Starting with the line that contains "What geometric figure", copy every line through the end of the data below, exactly and with nothing added.

┏━━

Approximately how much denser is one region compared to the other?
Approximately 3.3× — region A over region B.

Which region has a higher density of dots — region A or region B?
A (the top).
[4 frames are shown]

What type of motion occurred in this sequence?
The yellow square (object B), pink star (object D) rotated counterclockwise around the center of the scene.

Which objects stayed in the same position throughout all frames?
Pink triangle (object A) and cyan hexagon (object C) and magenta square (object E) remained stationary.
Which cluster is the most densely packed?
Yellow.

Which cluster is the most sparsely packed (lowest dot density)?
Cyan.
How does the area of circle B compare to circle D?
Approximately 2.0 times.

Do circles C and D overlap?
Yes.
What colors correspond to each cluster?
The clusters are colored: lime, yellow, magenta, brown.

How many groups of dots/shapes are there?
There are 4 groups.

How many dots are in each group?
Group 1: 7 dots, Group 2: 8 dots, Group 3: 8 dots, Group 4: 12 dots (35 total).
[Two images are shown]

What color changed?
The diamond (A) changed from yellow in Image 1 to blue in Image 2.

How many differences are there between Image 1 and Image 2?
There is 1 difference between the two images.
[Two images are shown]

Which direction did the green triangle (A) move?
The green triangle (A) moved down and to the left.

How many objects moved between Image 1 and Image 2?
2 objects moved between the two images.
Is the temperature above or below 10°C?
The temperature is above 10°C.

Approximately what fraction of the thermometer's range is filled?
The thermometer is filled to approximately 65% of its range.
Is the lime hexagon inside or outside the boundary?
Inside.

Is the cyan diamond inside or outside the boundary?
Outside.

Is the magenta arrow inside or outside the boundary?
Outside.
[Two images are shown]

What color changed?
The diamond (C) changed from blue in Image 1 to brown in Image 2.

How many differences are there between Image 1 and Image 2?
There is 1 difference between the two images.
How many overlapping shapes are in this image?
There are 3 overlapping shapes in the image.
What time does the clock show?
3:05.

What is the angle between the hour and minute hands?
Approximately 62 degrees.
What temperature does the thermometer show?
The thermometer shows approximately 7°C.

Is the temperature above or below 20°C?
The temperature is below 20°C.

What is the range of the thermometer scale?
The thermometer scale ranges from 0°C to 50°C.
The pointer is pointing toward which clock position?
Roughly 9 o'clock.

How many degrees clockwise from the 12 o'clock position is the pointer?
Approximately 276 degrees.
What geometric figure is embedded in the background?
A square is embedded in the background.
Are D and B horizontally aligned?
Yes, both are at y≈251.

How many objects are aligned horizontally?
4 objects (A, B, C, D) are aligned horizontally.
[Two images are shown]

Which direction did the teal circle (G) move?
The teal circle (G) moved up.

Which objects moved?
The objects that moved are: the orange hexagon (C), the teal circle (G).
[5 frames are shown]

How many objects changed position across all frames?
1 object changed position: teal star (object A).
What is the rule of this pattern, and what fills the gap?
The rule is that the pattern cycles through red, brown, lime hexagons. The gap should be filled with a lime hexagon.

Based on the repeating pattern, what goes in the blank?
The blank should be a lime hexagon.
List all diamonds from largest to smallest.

┗━━

FINAL RESULT -
What geometric figure is embedded in the background?
A square is embedded in the background.
Are D and B horizontally aligned?
Yes, both are at y≈251.

How many objects are aligned horizontally?
4 objects (A, B, C, D) are aligned horizontally.
[Two images are shown]

Which direction did the teal circle (G) move?
The teal circle (G) moved up.

Which objects moved?
The objects that moved are: the orange hexagon (C), the teal circle (G).
[5 frames are shown]

How many objects changed position across all frames?
1 object changed position: teal star (object A).
What is the rule of this pattern, and what fills the gap?
The rule is that the pattern cycles through red, brown, lime hexagons. The gap should be filled with a lime hexagon.

Based on the repeating pattern, what goes in the blank?
The blank should be a lime hexagon.
List all diamonds from largest to smallest.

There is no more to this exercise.